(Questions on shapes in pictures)
---

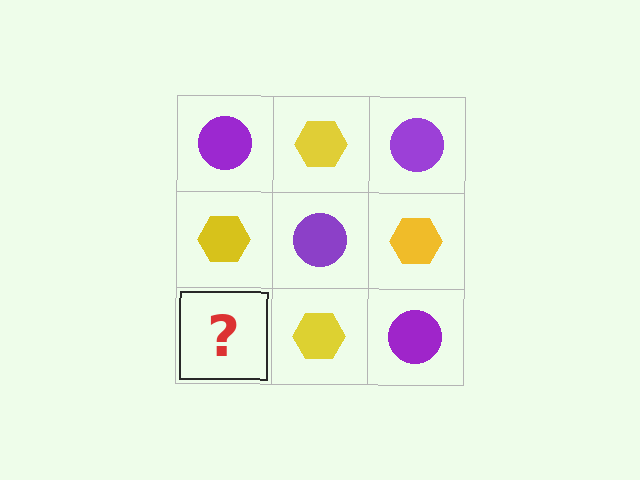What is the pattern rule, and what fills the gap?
The rule is that it alternates purple circle and yellow hexagon in a checkerboard pattern. The gap should be filled with a purple circle.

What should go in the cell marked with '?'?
The missing cell should contain a purple circle.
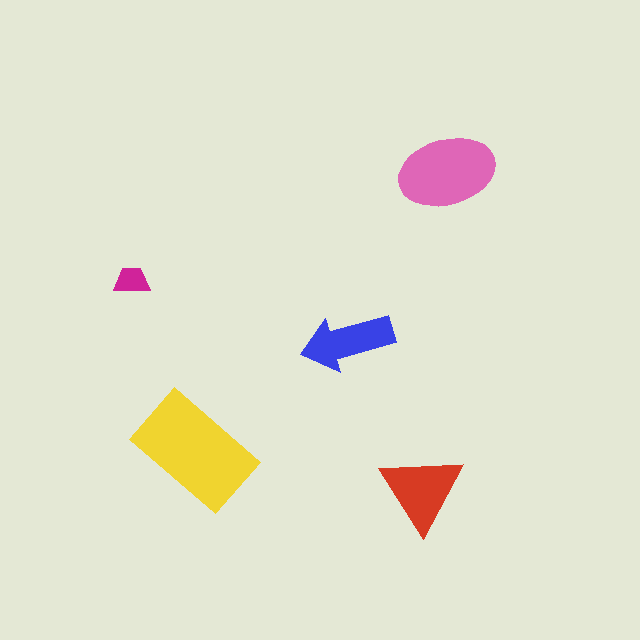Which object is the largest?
The yellow rectangle.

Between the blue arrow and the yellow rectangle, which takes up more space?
The yellow rectangle.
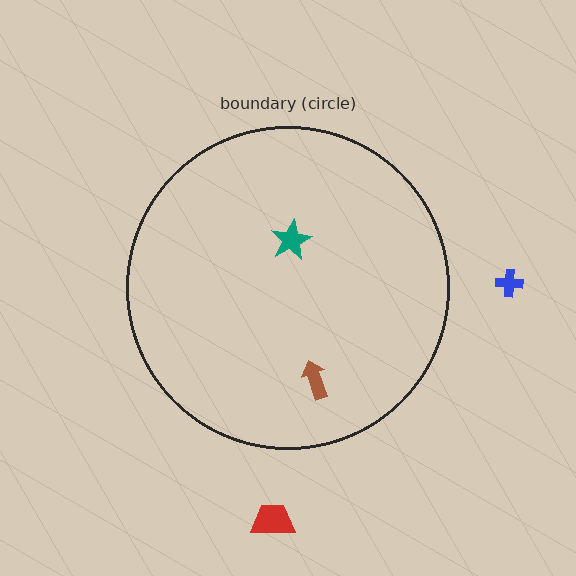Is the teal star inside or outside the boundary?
Inside.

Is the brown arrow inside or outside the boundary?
Inside.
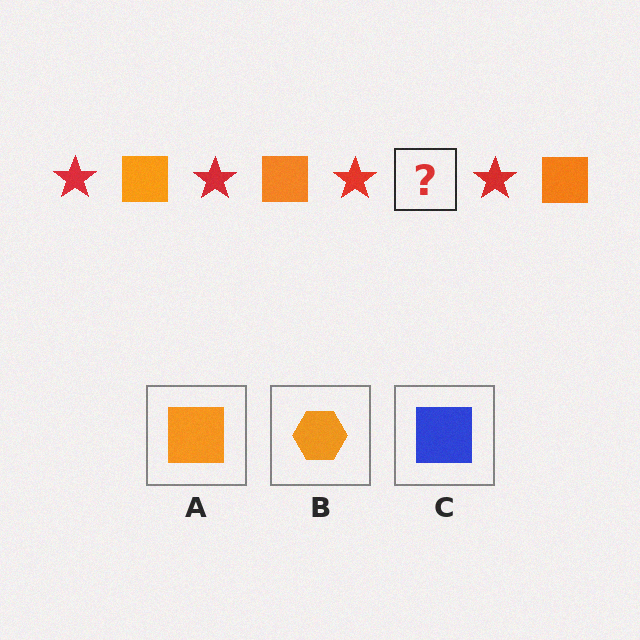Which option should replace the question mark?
Option A.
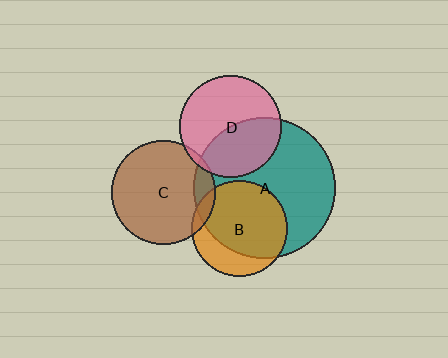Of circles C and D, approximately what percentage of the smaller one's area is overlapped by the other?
Approximately 5%.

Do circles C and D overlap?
Yes.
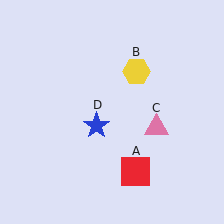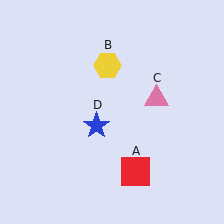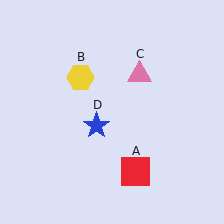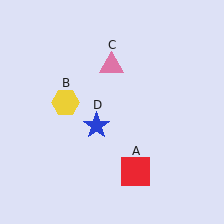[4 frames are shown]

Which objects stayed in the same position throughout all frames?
Red square (object A) and blue star (object D) remained stationary.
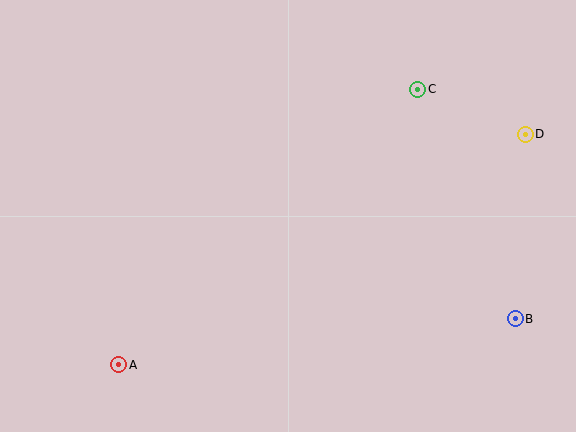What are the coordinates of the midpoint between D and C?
The midpoint between D and C is at (471, 112).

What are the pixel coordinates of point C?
Point C is at (417, 89).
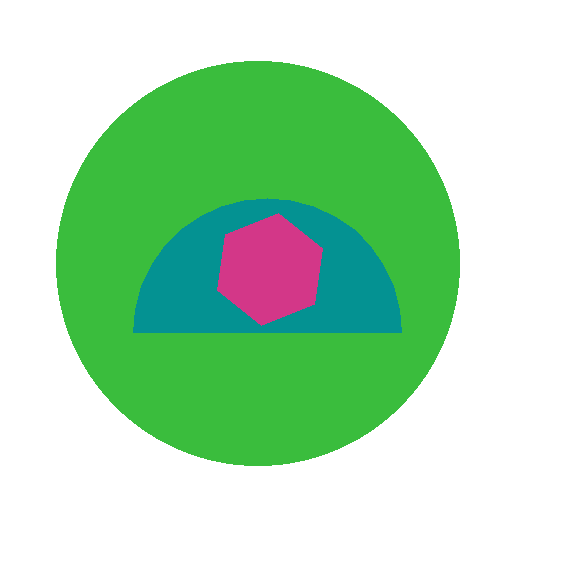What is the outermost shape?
The green circle.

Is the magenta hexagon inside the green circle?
Yes.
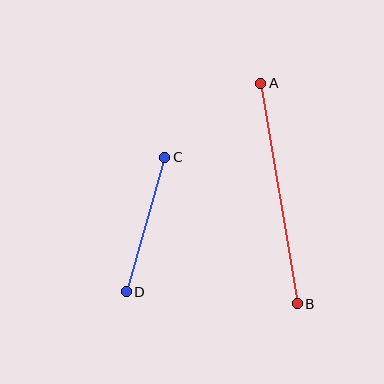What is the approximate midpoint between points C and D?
The midpoint is at approximately (145, 225) pixels.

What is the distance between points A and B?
The distance is approximately 223 pixels.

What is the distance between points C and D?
The distance is approximately 140 pixels.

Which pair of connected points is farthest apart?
Points A and B are farthest apart.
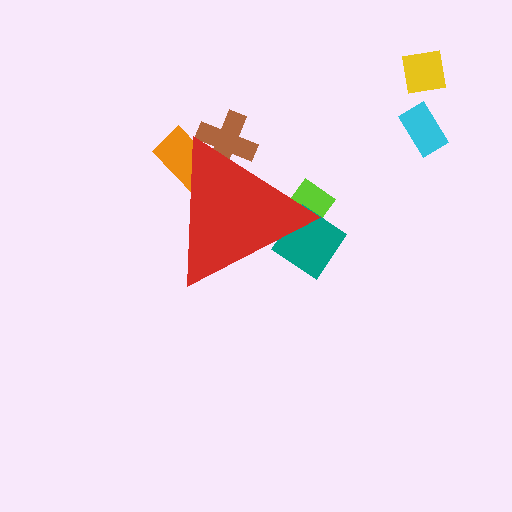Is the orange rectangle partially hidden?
Yes, the orange rectangle is partially hidden behind the red triangle.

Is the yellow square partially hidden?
No, the yellow square is fully visible.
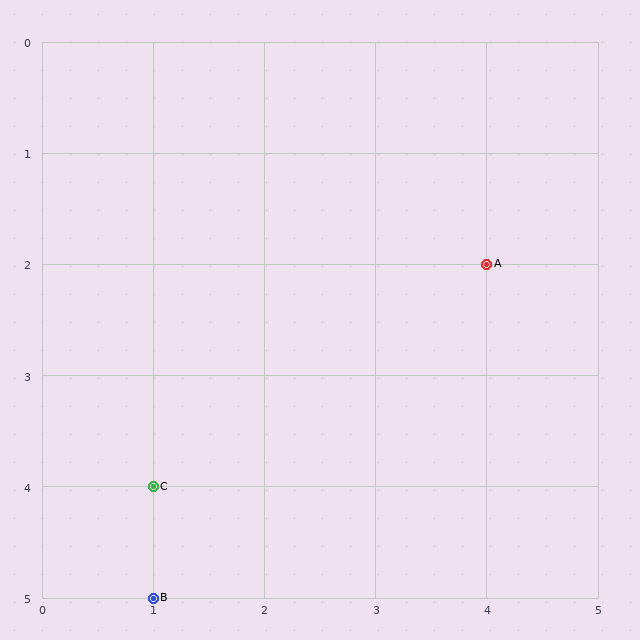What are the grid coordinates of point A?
Point A is at grid coordinates (4, 2).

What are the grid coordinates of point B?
Point B is at grid coordinates (1, 5).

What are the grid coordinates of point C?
Point C is at grid coordinates (1, 4).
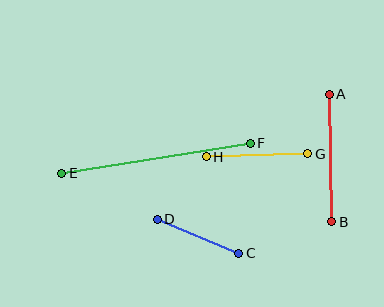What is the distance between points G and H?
The distance is approximately 102 pixels.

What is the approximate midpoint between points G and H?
The midpoint is at approximately (257, 155) pixels.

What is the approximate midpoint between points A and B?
The midpoint is at approximately (330, 158) pixels.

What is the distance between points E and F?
The distance is approximately 190 pixels.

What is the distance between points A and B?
The distance is approximately 127 pixels.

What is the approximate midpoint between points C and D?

---

WRITTEN INSTRUCTION — Reproduce the full listing above verbatim, with no pictures included.

FINAL RESULT —
What is the pattern rule, and what fills the gap?
The rule is that it alternates purple circle and yellow hexagon in a checkerboard pattern. The gap should be filled with a purple circle.

What should go in the cell marked with '?'?
The missing cell should contain a purple circle.
Which object is the largest?
The yellow rectangle.

Between the blue arrow and the yellow rectangle, which takes up more space?
The yellow rectangle.
Is the teal star inside or outside the boundary?
Inside.

Is the brown arrow inside or outside the boundary?
Inside.
Which option should replace the question mark?
Option A.
Of circles C and D, approximately what percentage of the smaller one's area is overlapped by the other?
Approximately 5%.

Do circles C and D overlap?
Yes.
[4 frames are shown]

Which objects stayed in the same position throughout all frames?
Red square (object A) and blue star (object D) remained stationary.
What are the coordinates of the midpoint between D and C?
The midpoint between D and C is at (471, 112).

What are the pixel coordinates of point C?
Point C is at (417, 89).
What is the outermost shape?
The green circle.

Is the magenta hexagon inside the green circle?
Yes.
What is the approximate midpoint between points C and D?
The midpoint is at approximately (145, 225) pixels.

What is the distance between points A and B?
The distance is approximately 223 pixels.

What is the distance between points C and D?
The distance is approximately 140 pixels.

Which pair of connected points is farthest apart?
Points A and B are farthest apart.
Is the orange rectangle partially hidden?
Yes, the orange rectangle is partially hidden behind the red triangle.

Is the yellow square partially hidden?
No, the yellow square is fully visible.
What are the grid coordinates of point A?
Point A is at grid coordinates (4, 2).

What are the grid coordinates of point B?
Point B is at grid coordinates (1, 5).

What are the grid coordinates of point C?
Point C is at grid coordinates (1, 4).
What is the distance between points G and H?
The distance is approximately 102 pixels.

What is the approximate midpoint between points G and H?
The midpoint is at approximately (257, 155) pixels.

What is the approximate midpoint between points A and B?
The midpoint is at approximately (330, 158) pixels.

What is the distance between points E and F?
The distance is approximately 190 pixels.

What is the distance between points A and B?
The distance is approximately 127 pixels.

What is the approximate midpoint between points C and D?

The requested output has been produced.